> _EXERCISE PROMPT_: Give every line of the data again, unchanged, but with no pictures.

> _RECORDED INFORMATION_:
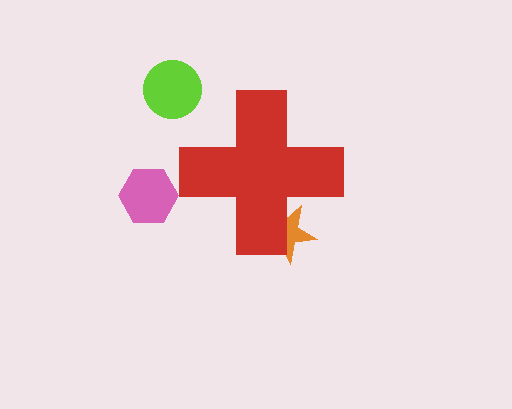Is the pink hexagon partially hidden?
No, the pink hexagon is fully visible.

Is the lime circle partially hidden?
No, the lime circle is fully visible.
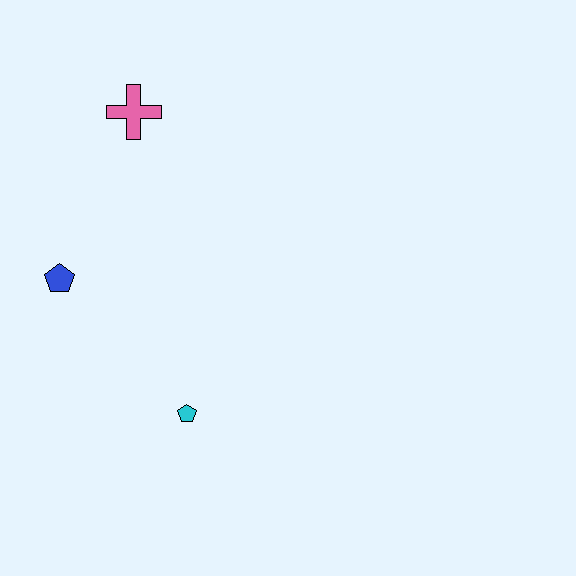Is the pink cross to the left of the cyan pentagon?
Yes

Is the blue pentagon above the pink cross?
No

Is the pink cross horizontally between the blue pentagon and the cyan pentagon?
Yes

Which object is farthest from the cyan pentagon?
The pink cross is farthest from the cyan pentagon.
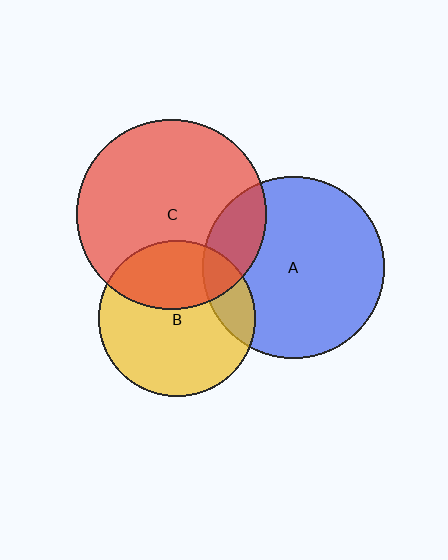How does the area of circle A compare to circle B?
Approximately 1.3 times.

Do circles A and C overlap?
Yes.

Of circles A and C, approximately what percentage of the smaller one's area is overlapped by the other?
Approximately 20%.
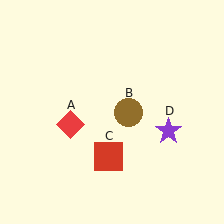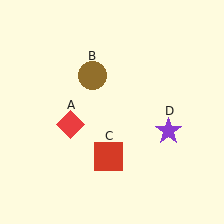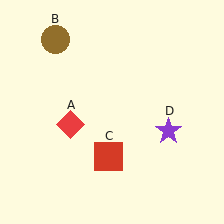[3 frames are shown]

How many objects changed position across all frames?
1 object changed position: brown circle (object B).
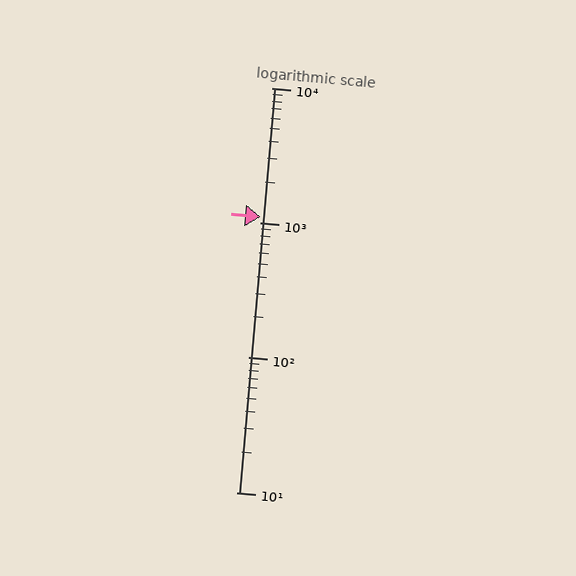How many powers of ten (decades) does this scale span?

> _ANSWER TO THE PROBLEM_:
Is the pink hexagon partially hidden?
No, the pink hexagon is fully visible.

Is the lime circle partially hidden?
No, the lime circle is fully visible.
Is the pink cross to the left of the cyan pentagon?
Yes

Is the blue pentagon above the pink cross?
No

Is the pink cross horizontally between the blue pentagon and the cyan pentagon?
Yes

Which object is farthest from the cyan pentagon?
The pink cross is farthest from the cyan pentagon.
How does the area of circle A compare to circle B?
Approximately 1.3 times.

Do circles A and C overlap?
Yes.

Of circles A and C, approximately what percentage of the smaller one's area is overlapped by the other?
Approximately 20%.
[3 frames are shown]

How many objects changed position across all frames?
1 object changed position: brown circle (object B).
How many powers of ten (decades) does this scale span?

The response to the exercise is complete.